## start

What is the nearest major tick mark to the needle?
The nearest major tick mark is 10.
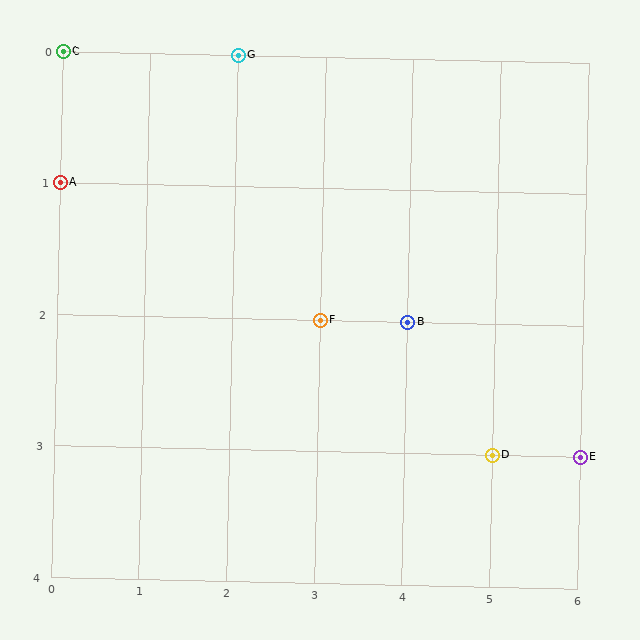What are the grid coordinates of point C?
Point C is at grid coordinates (0, 0).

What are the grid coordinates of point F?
Point F is at grid coordinates (3, 2).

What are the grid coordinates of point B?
Point B is at grid coordinates (4, 2).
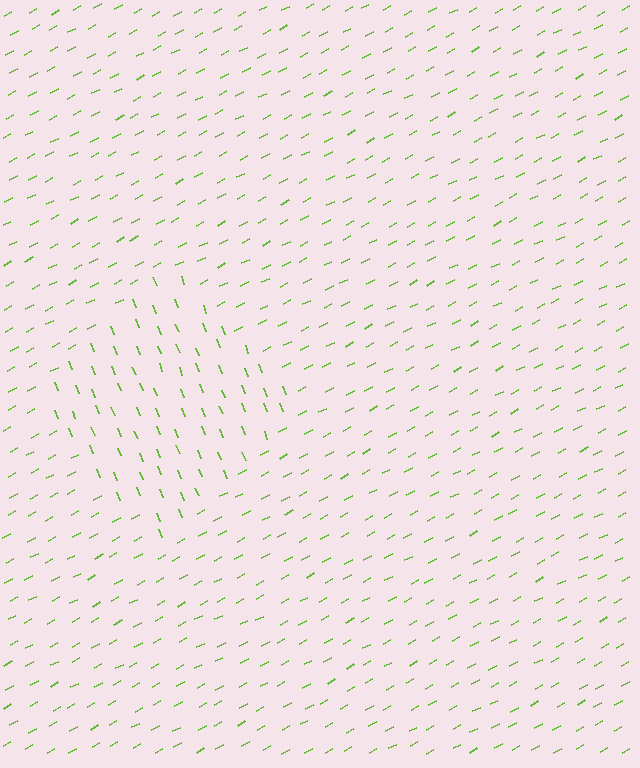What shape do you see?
I see a diamond.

## end

▶ [REQUIREMENT]
All lines from the one containing "What are the grid coordinates of point B?" through the end of the entries, both ends included, should be written out exactly, with no pictures.

▶ [WORKED SOLUTION]
What are the grid coordinates of point B?
Point B is at grid coordinates (4, 2).
What shape do you see?
I see a diamond.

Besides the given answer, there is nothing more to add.